Gather every line of the entries that includes the word "shown".

>> START Records provided

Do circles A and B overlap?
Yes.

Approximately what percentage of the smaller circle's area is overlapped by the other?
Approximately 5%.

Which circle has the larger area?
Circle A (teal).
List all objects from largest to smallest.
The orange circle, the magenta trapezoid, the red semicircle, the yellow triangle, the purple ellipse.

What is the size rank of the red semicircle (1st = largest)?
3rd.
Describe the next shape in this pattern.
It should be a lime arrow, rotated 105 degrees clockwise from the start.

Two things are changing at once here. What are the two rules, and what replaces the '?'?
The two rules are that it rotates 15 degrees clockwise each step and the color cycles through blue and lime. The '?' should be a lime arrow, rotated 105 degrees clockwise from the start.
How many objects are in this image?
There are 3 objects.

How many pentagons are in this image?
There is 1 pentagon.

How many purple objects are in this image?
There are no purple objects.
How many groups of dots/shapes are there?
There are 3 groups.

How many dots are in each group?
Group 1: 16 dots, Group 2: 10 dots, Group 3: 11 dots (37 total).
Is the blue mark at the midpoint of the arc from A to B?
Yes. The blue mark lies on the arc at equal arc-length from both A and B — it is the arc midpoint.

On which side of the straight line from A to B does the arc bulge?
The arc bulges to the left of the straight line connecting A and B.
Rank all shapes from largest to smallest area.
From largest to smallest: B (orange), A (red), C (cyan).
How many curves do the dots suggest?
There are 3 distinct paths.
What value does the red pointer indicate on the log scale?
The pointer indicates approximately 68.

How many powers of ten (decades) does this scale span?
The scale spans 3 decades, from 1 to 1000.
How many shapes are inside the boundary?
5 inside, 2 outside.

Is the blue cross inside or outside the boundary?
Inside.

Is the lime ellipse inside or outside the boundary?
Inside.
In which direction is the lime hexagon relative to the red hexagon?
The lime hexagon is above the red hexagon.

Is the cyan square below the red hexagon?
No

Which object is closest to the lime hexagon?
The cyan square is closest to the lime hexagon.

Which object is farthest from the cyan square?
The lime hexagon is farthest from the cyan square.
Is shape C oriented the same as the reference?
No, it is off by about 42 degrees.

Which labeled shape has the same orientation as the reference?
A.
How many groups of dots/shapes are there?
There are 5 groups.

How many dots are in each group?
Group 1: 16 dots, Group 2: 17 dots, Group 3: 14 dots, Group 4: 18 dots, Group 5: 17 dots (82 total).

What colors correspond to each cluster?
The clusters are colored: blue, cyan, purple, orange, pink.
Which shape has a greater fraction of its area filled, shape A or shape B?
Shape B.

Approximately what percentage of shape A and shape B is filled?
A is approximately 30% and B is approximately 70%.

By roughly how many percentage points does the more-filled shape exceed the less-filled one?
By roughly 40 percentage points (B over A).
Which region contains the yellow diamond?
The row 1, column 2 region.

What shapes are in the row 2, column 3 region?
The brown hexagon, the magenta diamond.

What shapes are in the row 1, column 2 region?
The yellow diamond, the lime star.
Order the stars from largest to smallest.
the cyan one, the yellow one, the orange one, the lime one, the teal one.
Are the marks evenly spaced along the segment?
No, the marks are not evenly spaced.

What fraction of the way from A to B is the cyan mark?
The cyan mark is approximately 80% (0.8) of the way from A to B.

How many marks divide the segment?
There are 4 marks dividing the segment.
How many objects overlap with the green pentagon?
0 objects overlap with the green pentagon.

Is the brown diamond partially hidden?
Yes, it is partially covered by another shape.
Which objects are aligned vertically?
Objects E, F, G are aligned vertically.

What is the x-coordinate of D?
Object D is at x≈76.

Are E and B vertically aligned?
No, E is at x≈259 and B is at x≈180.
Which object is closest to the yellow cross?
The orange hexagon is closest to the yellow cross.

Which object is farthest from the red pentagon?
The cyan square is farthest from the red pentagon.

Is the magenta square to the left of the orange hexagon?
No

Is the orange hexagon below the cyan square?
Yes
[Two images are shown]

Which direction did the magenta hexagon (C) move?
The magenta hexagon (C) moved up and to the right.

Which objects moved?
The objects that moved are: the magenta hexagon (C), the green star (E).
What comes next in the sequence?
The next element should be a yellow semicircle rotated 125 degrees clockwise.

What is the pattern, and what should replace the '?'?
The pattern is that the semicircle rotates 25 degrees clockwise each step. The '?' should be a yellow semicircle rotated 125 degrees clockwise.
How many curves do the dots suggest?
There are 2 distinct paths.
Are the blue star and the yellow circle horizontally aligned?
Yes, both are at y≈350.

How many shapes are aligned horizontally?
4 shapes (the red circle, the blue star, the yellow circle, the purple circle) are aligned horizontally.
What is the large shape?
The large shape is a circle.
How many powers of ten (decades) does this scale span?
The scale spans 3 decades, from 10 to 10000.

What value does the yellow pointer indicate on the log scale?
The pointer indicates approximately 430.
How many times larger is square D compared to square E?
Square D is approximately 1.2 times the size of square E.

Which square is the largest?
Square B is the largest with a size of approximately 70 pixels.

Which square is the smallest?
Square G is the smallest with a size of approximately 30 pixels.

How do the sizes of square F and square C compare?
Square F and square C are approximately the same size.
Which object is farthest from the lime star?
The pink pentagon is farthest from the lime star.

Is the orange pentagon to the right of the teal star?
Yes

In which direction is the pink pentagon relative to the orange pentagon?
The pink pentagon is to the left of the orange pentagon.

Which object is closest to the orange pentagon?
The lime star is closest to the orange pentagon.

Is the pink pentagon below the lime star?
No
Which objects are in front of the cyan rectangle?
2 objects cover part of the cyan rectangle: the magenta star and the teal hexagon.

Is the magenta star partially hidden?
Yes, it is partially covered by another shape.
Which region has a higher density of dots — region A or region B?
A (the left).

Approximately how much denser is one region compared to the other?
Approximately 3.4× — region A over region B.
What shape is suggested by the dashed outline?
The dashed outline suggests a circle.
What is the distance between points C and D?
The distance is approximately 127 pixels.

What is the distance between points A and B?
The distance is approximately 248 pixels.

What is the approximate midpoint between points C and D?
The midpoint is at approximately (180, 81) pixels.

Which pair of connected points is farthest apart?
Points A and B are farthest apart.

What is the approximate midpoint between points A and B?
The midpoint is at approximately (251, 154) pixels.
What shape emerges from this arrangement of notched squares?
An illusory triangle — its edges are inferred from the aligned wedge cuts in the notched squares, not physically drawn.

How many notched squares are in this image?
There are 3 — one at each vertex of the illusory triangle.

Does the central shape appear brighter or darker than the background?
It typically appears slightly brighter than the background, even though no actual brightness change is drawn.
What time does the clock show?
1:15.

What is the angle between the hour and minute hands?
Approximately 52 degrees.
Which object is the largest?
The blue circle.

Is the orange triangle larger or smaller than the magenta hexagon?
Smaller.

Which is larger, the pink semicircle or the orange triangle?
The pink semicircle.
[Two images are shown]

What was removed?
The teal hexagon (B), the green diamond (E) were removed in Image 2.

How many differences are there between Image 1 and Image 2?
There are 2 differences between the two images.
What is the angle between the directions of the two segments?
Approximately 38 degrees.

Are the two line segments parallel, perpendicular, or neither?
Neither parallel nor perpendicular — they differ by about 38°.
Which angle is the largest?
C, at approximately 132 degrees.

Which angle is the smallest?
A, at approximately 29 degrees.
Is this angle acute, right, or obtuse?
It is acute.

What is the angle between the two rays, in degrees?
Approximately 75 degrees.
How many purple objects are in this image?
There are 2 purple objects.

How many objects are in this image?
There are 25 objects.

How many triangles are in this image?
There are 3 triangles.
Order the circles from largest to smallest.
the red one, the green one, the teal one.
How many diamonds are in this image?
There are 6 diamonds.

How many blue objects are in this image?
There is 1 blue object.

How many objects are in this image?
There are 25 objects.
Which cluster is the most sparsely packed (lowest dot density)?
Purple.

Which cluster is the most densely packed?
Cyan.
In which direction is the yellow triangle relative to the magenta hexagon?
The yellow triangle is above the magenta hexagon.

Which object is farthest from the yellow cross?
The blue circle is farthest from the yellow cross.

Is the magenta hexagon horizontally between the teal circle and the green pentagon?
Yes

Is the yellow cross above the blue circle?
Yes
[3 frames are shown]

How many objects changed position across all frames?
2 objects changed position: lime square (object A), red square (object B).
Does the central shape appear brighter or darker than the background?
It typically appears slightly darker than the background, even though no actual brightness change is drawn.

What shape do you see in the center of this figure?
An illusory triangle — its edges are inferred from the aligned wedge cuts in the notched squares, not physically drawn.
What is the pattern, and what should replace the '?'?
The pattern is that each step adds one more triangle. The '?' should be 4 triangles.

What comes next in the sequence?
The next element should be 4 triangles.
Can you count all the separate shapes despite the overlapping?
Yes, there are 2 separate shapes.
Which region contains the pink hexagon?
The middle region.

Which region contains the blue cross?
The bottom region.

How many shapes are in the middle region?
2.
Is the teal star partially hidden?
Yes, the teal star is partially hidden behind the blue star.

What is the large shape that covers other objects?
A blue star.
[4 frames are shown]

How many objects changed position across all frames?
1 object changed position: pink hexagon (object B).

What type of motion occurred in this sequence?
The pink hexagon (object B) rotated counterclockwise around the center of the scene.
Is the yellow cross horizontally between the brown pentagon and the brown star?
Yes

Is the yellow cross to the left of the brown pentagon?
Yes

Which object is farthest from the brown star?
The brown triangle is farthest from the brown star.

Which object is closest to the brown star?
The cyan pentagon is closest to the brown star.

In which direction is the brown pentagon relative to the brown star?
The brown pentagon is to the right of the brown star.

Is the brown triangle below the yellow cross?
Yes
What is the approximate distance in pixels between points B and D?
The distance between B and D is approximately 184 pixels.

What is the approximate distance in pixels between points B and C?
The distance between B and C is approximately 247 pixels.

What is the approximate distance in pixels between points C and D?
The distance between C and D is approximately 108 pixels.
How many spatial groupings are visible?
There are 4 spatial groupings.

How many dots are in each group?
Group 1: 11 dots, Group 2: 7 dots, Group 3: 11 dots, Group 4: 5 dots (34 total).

>> END Records provided

#### Answer to this problem:
[Two images are shown]
[Two images are shown]
[3 frames are shown]
[4 frames are shown]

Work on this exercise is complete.